Look below for the line containing "Is the pink line", then write out that line and every line after it to the end, exactly, minus the pictures.
====== RECORDS FOR THE TASK ======
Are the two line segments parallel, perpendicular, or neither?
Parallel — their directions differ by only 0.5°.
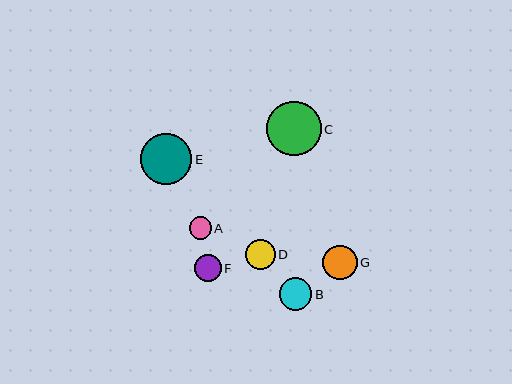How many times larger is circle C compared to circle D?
Circle C is approximately 1.9 times the size of circle D.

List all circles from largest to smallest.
From largest to smallest: C, E, G, B, D, F, A.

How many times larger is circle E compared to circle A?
Circle E is approximately 2.3 times the size of circle A.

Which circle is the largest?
Circle C is the largest with a size of approximately 55 pixels.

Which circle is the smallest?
Circle A is the smallest with a size of approximately 22 pixels.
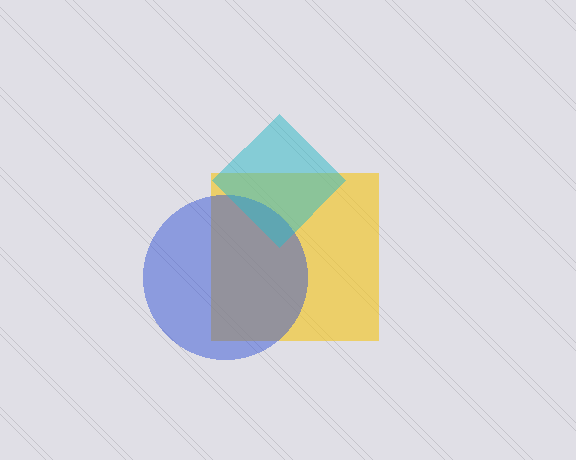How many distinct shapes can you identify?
There are 3 distinct shapes: a yellow square, a blue circle, a cyan diamond.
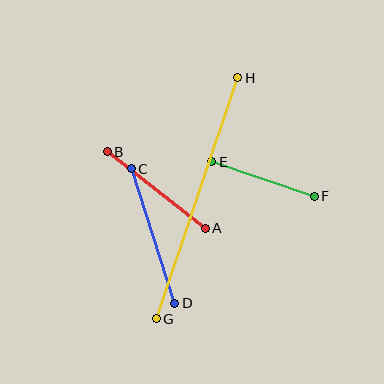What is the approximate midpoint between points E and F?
The midpoint is at approximately (263, 179) pixels.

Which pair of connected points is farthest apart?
Points G and H are farthest apart.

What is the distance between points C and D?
The distance is approximately 141 pixels.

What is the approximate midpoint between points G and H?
The midpoint is at approximately (197, 198) pixels.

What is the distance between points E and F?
The distance is approximately 108 pixels.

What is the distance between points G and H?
The distance is approximately 254 pixels.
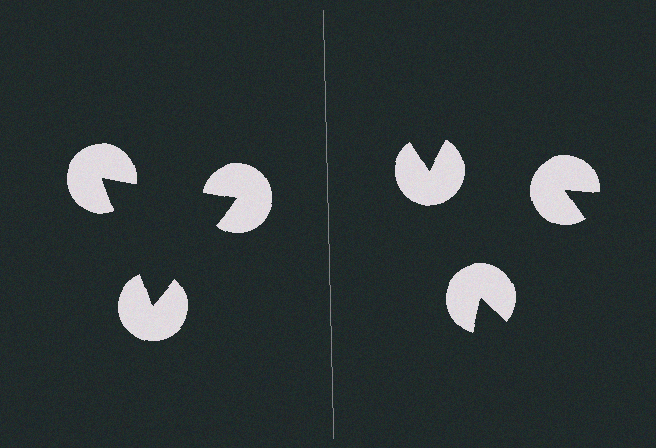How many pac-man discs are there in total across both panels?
6 — 3 on each side.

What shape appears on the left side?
An illusory triangle.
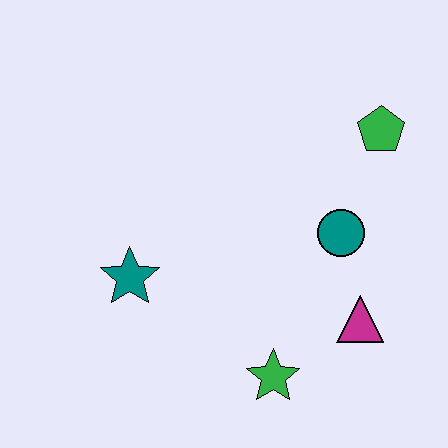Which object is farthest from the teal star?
The green pentagon is farthest from the teal star.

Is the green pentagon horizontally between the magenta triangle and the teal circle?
No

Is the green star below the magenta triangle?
Yes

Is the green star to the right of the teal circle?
No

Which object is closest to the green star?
The magenta triangle is closest to the green star.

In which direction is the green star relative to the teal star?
The green star is to the right of the teal star.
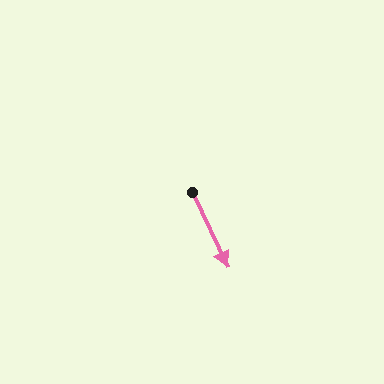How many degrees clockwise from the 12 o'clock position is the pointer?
Approximately 154 degrees.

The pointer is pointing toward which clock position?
Roughly 5 o'clock.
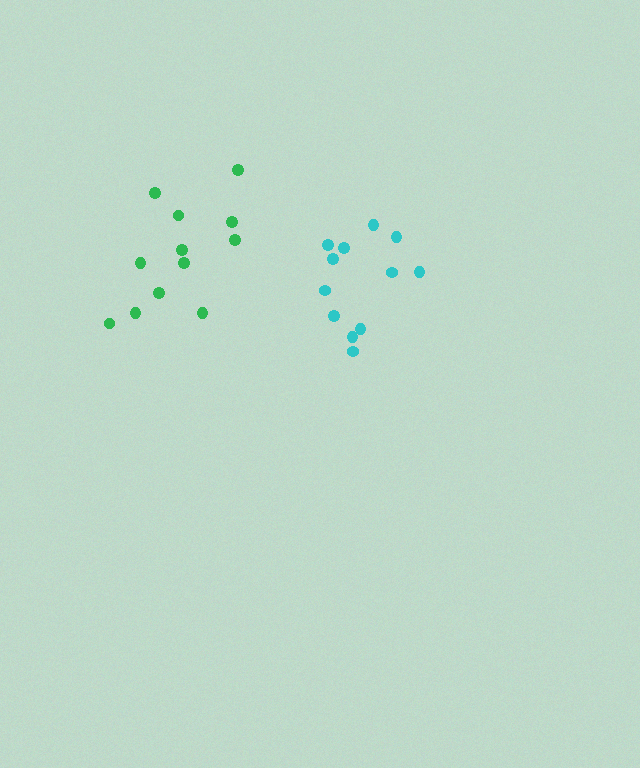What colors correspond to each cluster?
The clusters are colored: cyan, green.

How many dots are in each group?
Group 1: 12 dots, Group 2: 12 dots (24 total).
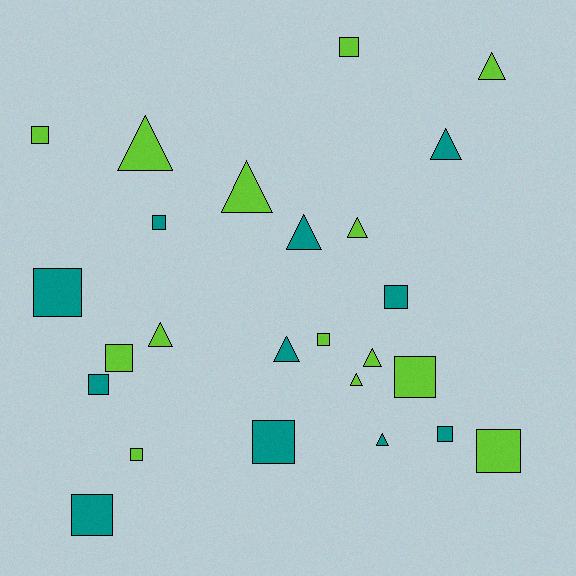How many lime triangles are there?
There are 7 lime triangles.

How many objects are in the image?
There are 25 objects.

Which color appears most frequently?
Lime, with 14 objects.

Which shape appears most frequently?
Square, with 14 objects.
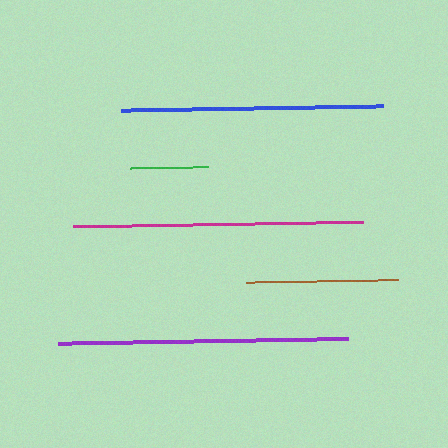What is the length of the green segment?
The green segment is approximately 77 pixels long.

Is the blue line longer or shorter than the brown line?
The blue line is longer than the brown line.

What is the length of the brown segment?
The brown segment is approximately 152 pixels long.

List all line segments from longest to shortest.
From longest to shortest: magenta and purple (about equal), blue, brown, green.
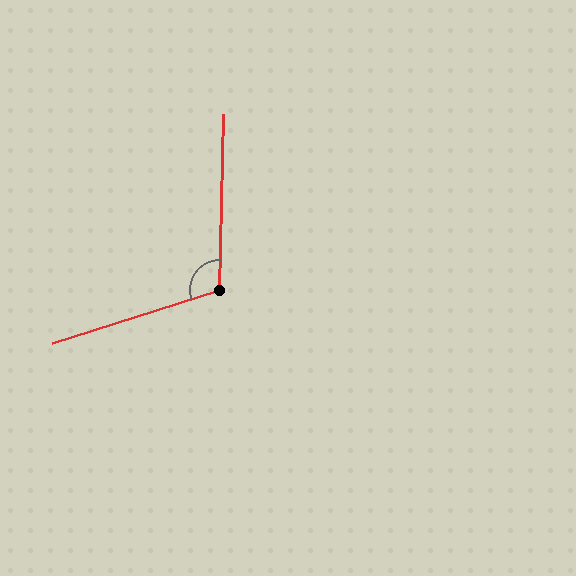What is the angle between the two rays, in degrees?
Approximately 109 degrees.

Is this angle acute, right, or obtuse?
It is obtuse.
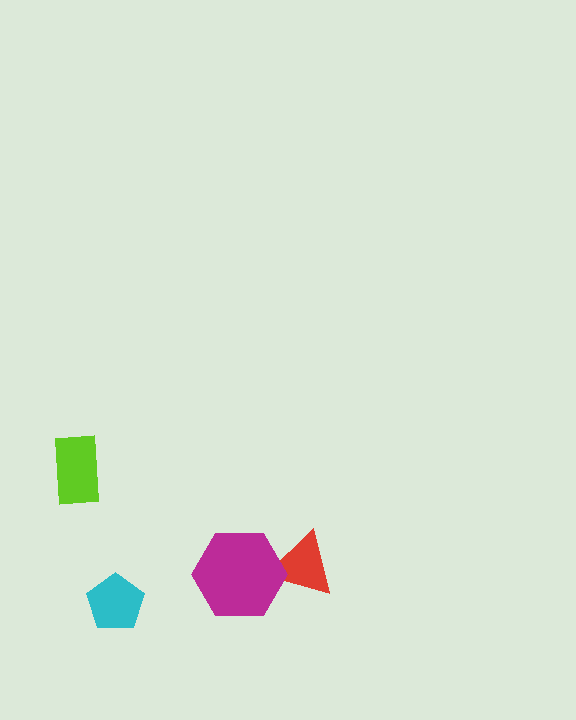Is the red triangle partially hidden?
Yes, it is partially covered by another shape.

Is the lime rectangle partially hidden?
No, no other shape covers it.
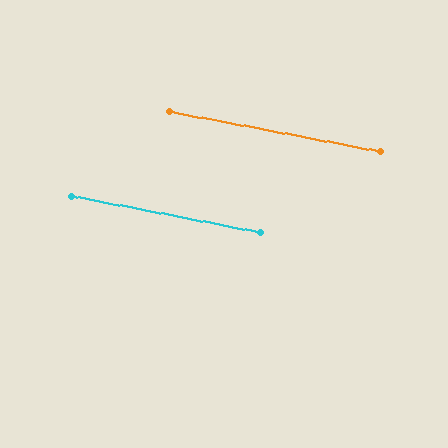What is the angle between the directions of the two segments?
Approximately 0 degrees.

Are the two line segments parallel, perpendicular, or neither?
Parallel — their directions differ by only 0.2°.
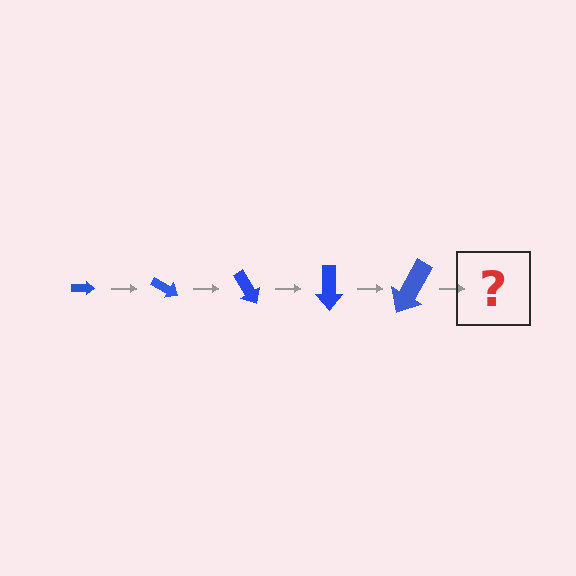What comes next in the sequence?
The next element should be an arrow, larger than the previous one and rotated 150 degrees clockwise from the start.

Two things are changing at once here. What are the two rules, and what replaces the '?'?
The two rules are that the arrow grows larger each step and it rotates 30 degrees clockwise each step. The '?' should be an arrow, larger than the previous one and rotated 150 degrees clockwise from the start.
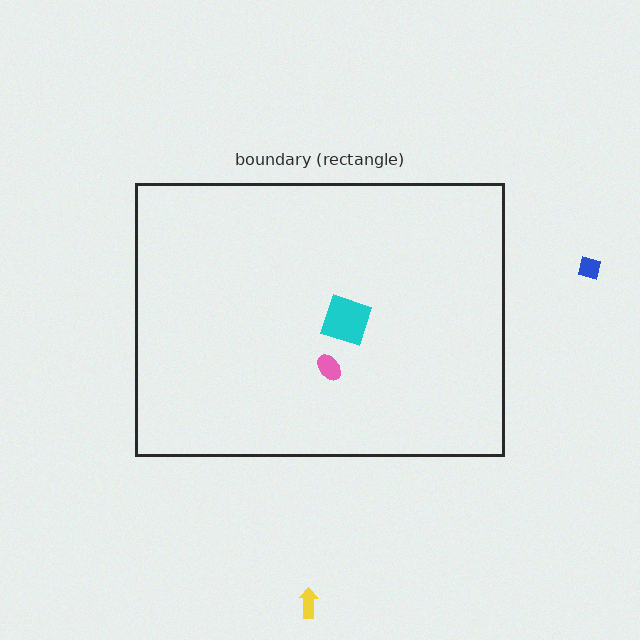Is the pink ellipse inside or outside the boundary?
Inside.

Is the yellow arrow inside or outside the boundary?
Outside.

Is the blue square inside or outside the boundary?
Outside.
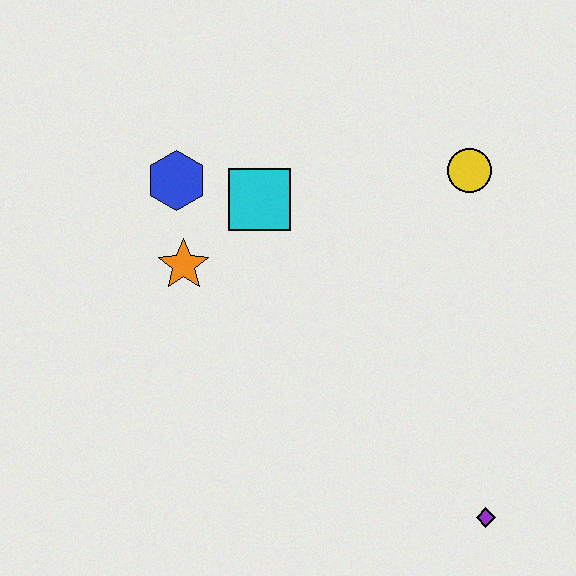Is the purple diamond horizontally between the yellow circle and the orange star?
No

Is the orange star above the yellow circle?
No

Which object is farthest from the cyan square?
The purple diamond is farthest from the cyan square.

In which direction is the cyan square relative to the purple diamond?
The cyan square is above the purple diamond.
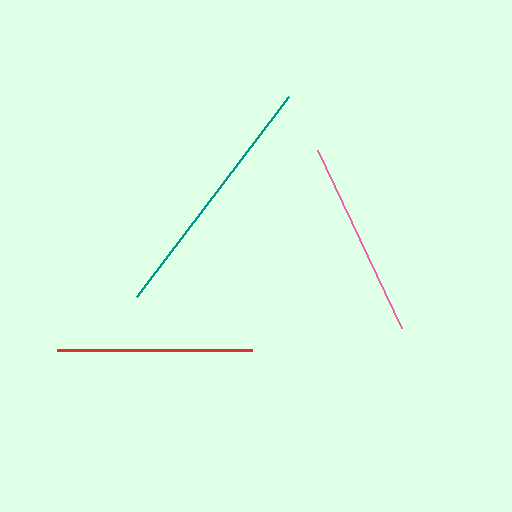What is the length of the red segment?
The red segment is approximately 194 pixels long.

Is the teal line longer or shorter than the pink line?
The teal line is longer than the pink line.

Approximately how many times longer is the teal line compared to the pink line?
The teal line is approximately 1.3 times the length of the pink line.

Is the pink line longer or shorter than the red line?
The pink and red lines are approximately the same length (about 197 and 194 pixels).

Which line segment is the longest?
The teal line is the longest at approximately 251 pixels.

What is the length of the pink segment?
The pink segment is approximately 197 pixels long.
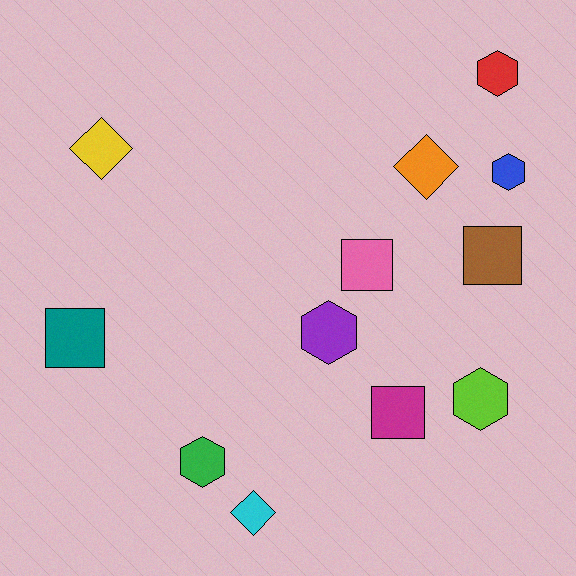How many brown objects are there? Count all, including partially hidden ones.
There is 1 brown object.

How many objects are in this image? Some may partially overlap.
There are 12 objects.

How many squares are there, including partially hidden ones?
======
ANSWER TO THE TASK:
Is the pink line longer or shorter than the red line?
The pink and red lines are approximately the same length (about 197 and 194 pixels).

Which line segment is the longest?
The teal line is the longest at approximately 251 pixels.

What is the length of the pink segment?
The pink segment is approximately 197 pixels long.
How many brown objects are there? Count all, including partially hidden ones.
There is 1 brown object.

How many objects are in this image? Some may partially overlap.
There are 12 objects.

How many squares are there, including partially hidden ones?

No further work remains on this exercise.